§ Data section
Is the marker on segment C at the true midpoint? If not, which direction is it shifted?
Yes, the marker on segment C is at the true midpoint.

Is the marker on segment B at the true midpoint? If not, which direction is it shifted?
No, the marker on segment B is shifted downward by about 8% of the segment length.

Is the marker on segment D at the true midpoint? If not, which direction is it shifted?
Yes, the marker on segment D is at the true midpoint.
* * *
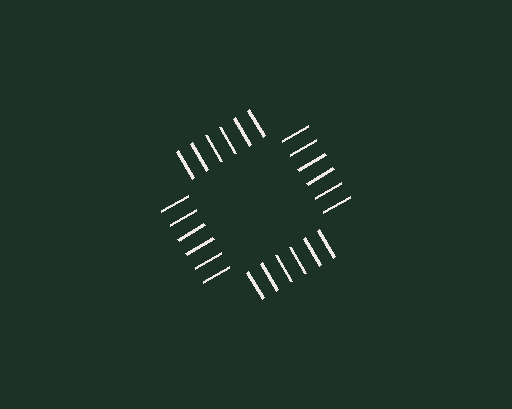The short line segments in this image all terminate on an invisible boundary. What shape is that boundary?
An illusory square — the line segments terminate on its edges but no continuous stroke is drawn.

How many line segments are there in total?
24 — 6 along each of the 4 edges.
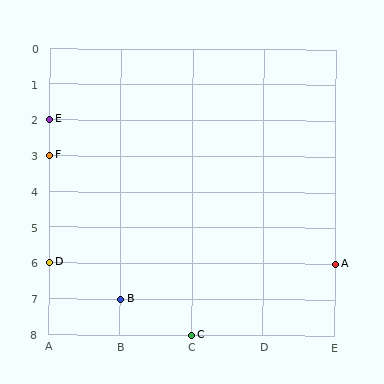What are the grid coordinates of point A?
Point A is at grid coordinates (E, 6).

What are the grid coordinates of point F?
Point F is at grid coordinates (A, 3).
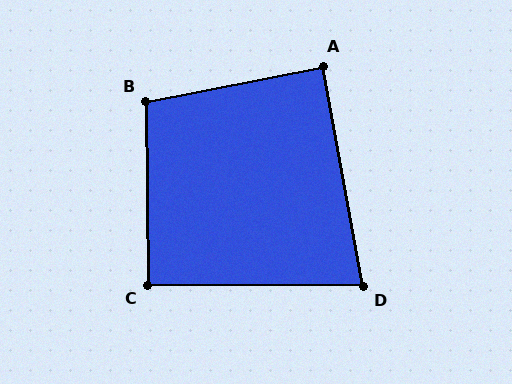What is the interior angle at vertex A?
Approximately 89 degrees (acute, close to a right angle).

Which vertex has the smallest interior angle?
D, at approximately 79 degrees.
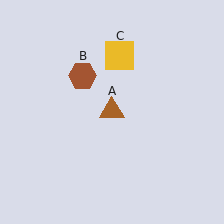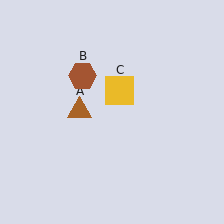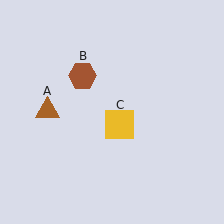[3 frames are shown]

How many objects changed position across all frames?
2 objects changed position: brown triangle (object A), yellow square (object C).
==
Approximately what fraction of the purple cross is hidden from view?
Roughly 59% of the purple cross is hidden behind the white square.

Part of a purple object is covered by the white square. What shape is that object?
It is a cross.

§ Task details
Only the stretch from the line with "What is the interior angle at vertex A?" through the line with "[3 frames are shown]" should be copied, exactly and with both ends. Drop the pictures.

§ Answer to the problem
What is the interior angle at vertex A?
Approximately 89 degrees (acute, close to a right angle).

Which vertex has the smallest interior angle?
D, at approximately 79 degrees.
[3 frames are shown]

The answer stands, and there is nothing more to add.